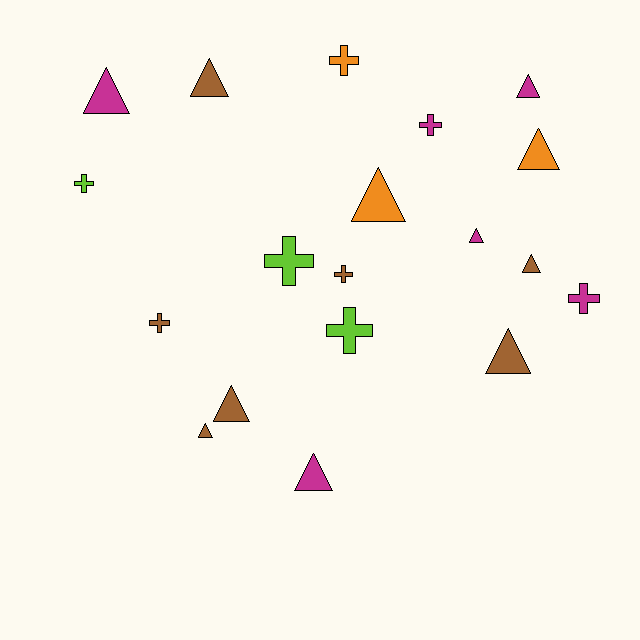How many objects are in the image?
There are 19 objects.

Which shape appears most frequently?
Triangle, with 11 objects.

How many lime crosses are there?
There are 3 lime crosses.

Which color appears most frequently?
Brown, with 7 objects.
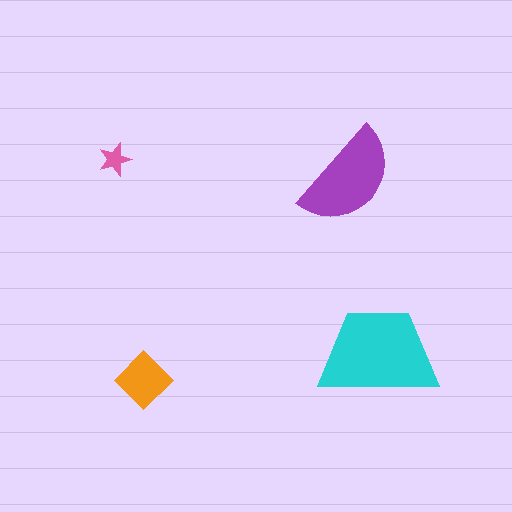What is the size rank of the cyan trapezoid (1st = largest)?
1st.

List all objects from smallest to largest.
The pink star, the orange diamond, the purple semicircle, the cyan trapezoid.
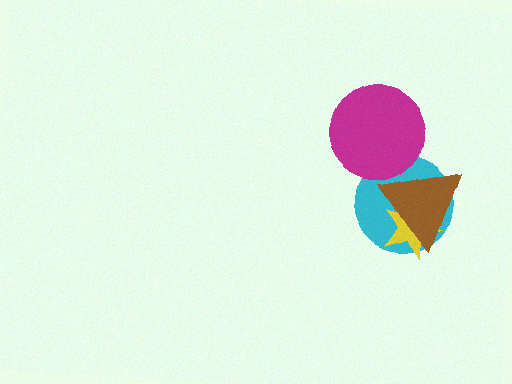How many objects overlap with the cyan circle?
3 objects overlap with the cyan circle.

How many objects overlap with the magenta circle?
1 object overlaps with the magenta circle.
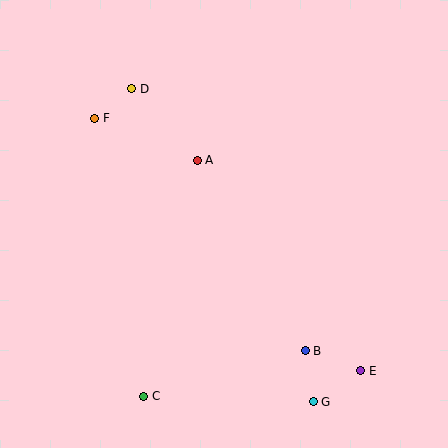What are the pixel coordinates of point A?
Point A is at (197, 160).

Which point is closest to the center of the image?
Point A at (197, 160) is closest to the center.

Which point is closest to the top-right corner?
Point A is closest to the top-right corner.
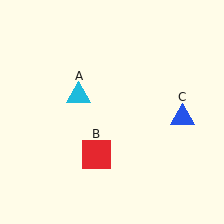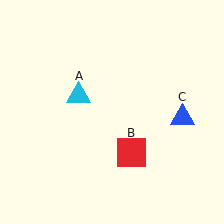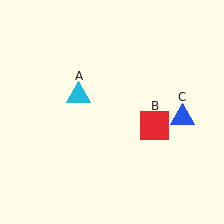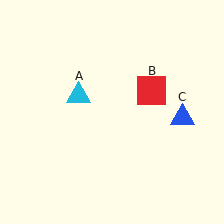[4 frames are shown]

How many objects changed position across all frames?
________________________________________
▶ _Problem requirements_
Using the records above, copy exactly and only the lines from the line with "List all objects from smallest to largest." through the end, both included; leave every picture out.

▶ _Final result_
List all objects from smallest to largest.
The pink star, the orange diamond, the purple semicircle, the cyan trapezoid.
How many objects overlap with the cyan circle?
3 objects overlap with the cyan circle.

How many objects overlap with the magenta circle?
1 object overlaps with the magenta circle.
What are the pixel coordinates of point A?
Point A is at (197, 160).

Which point is closest to the center of the image?
Point A at (197, 160) is closest to the center.

Which point is closest to the top-right corner?
Point A is closest to the top-right corner.
[4 frames are shown]

How many objects changed position across all frames?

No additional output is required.